== DESCRIPTION OF THE TASK ==
Can you copy each of the rows below line for line, changing nothing?

== THE DATA ==
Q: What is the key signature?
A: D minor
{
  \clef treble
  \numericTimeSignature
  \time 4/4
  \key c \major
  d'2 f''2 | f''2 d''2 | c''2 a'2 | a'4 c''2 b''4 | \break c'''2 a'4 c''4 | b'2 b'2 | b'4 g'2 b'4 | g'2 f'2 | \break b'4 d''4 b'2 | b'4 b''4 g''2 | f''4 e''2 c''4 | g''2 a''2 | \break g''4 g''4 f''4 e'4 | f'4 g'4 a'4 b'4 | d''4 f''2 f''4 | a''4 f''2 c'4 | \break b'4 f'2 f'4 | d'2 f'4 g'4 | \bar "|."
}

== SOLUTION TO THE PROBLEM ==
Q: What is the key signature?
A: D minor
{
  \clef treble
  \numericTimeSignature
  \time 4/4
  \key c \major
  d'2 f''2 | f''2 d''2 | c''2 a'2 | a'4 c''2 b''4 | \break c'''2 a'4 c''4 | b'2 b'2 | b'4 g'2 b'4 | g'2 f'2 | \break b'4 d''4 b'2 | b'4 b''4 g''2 | f''4 e''2 c''4 | g''2 a''2 | \break g''4 g''4 f''4 e'4 | f'4 g'4 a'4 b'4 | d''4 f''2 f''4 | a''4 f''2 c'4 | \break b'4 f'2 f'4 | d'2 f'4 g'4 | \bar "|."
}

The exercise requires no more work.